__Data provided__.
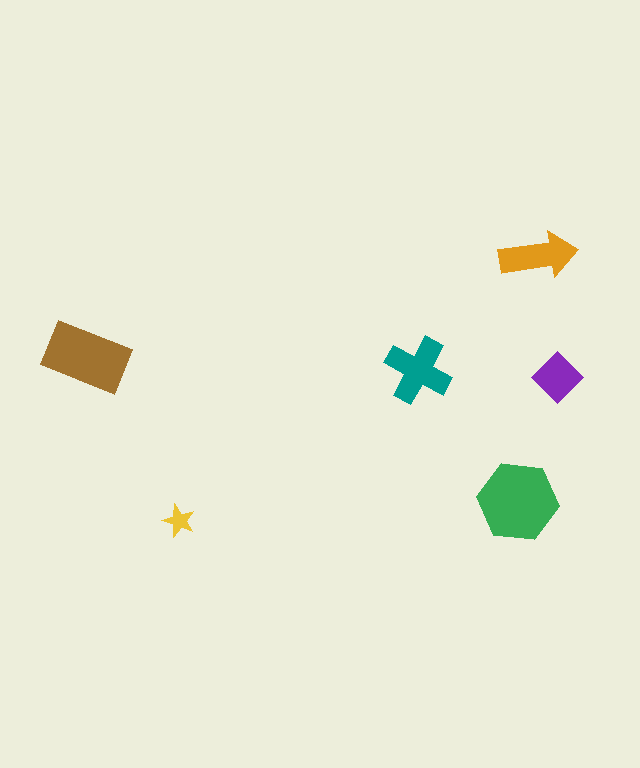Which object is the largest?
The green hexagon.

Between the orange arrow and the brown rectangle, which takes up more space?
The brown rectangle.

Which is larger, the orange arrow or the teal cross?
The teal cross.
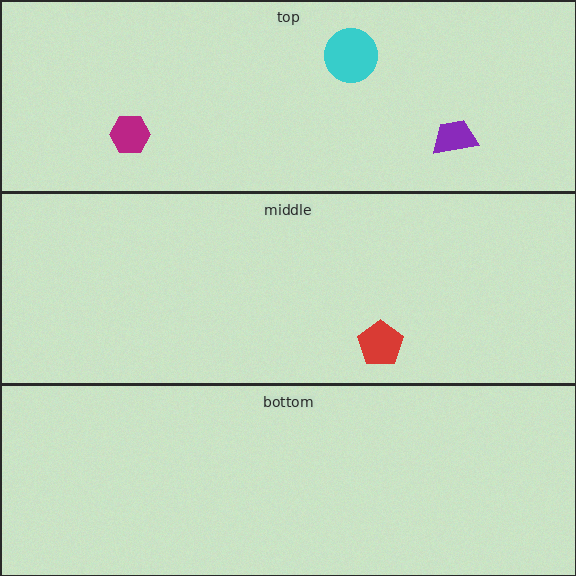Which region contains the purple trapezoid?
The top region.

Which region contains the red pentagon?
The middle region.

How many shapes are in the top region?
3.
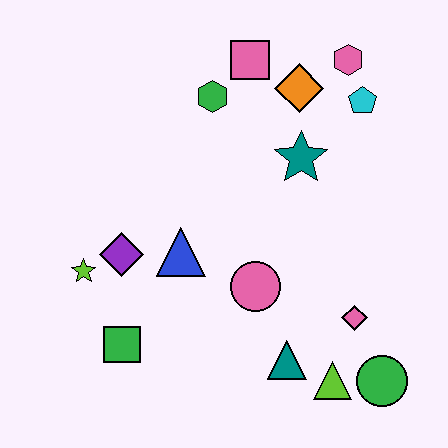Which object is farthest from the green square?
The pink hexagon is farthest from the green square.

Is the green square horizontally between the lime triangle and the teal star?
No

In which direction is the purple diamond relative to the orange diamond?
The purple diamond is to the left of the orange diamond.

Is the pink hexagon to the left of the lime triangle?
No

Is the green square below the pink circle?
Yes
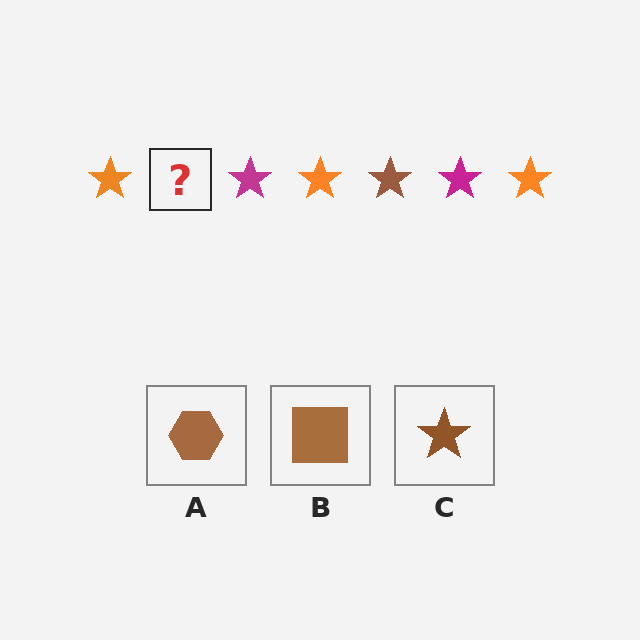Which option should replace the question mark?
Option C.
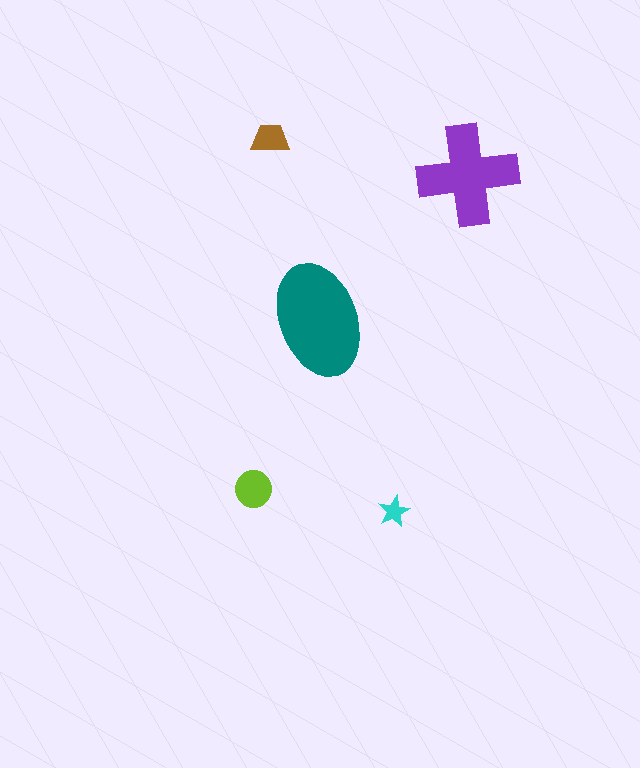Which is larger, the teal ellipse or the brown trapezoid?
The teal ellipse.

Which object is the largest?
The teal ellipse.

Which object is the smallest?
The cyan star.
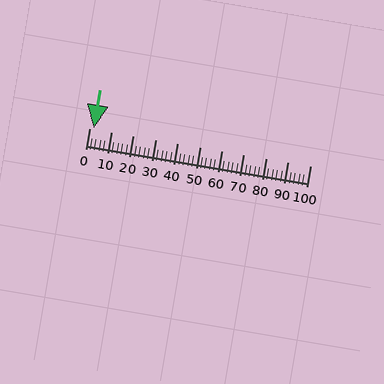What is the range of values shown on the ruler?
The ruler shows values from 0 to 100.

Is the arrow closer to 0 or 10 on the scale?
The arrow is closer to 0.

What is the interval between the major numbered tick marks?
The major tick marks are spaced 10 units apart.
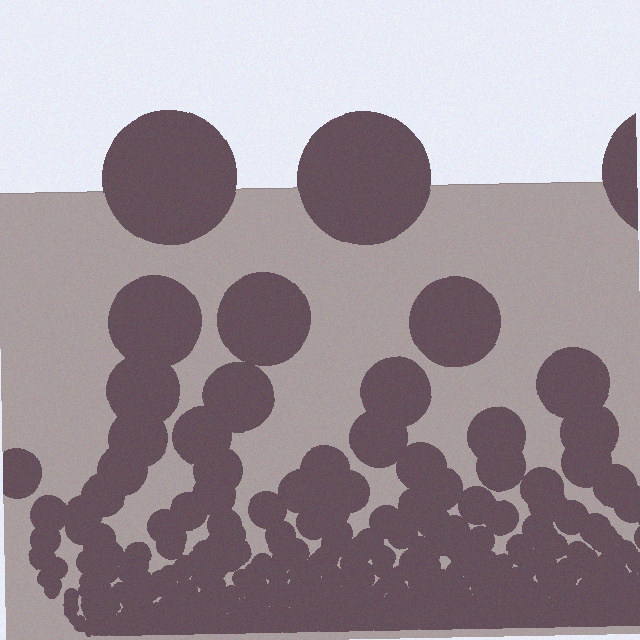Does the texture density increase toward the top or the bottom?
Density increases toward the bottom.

__Brief__. Pass over all pictures while writing out the lines from the line with "Which region contains the purple trapezoid?" through the last line exactly.

__Completed task__.
Which region contains the purple trapezoid?
The top region.

Which region contains the red pentagon?
The middle region.

How many shapes are in the top region?
3.
Which object is farthest from the green square?
The pink hexagon is farthest from the green square.

Is the green square horizontally between the lime triangle and the teal star?
No

In which direction is the purple diamond relative to the orange diamond?
The purple diamond is to the left of the orange diamond.

Is the pink hexagon to the left of the lime triangle?
No

Is the green square below the pink circle?
Yes
Which option should replace the question mark?
Option C.
Which is larger, the teal ellipse or the brown trapezoid?
The teal ellipse.

Which object is the largest?
The teal ellipse.

Which object is the smallest?
The cyan star.
What is the range of values shown on the ruler?
The ruler shows values from 0 to 100.

Is the arrow closer to 0 or 10 on the scale?
The arrow is closer to 0.

What is the interval between the major numbered tick marks?
The major tick marks are spaced 10 units apart.
Does the texture density increase toward the top or the bottom?
Density increases toward the bottom.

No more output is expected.